Exercise objective:
Return verbatim the inclusive range of lines running from the line that contains "Is the magenta ellipse partially hidden?" to the line that contains "What complete shape". Omit every other line.

Recorded information:

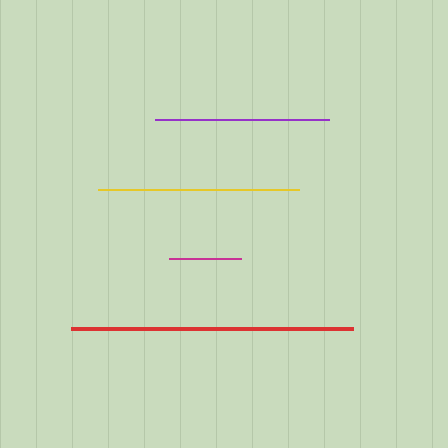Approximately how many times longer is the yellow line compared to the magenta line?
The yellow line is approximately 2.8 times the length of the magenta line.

==

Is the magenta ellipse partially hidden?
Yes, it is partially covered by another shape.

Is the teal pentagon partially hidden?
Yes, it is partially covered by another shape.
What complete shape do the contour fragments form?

==

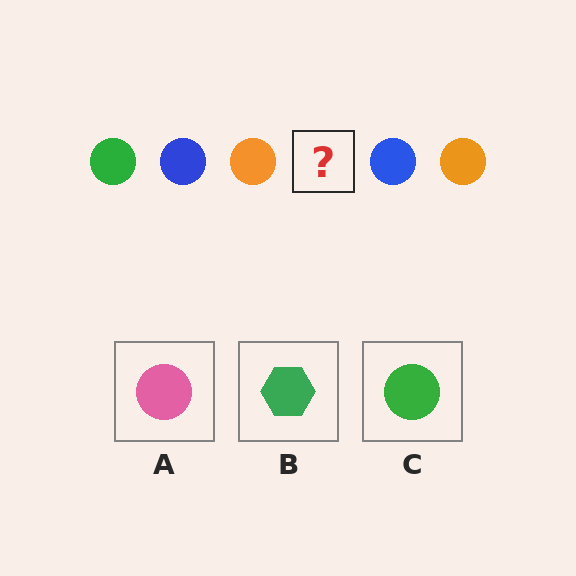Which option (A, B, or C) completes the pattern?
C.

The reply:
Is the magenta ellipse partially hidden?
Yes, it is partially covered by another shape.

Is the teal pentagon partially hidden?
Yes, it is partially covered by another shape.
What complete shape do the contour fragments form?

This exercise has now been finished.